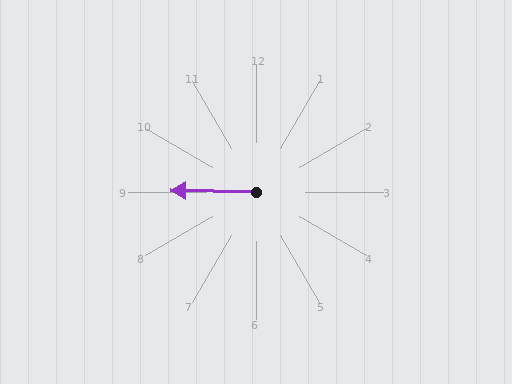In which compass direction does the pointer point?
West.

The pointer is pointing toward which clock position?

----------

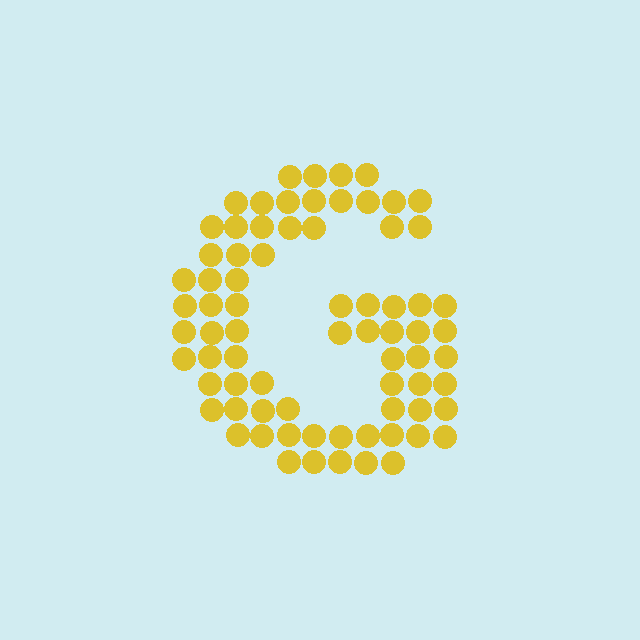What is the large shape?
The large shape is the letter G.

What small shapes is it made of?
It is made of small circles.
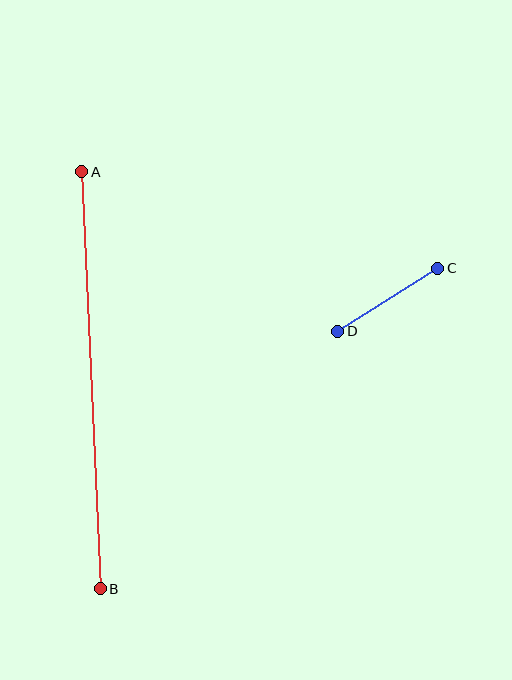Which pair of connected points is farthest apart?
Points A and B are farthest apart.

----------

Set task:
The lines to print start at the line containing "In which compass" and end at the line containing "The pointer is"; print them exactly, both ends included, and leave out every picture.

Written answer:
In which compass direction does the pointer point?
West.

The pointer is pointing toward which clock position?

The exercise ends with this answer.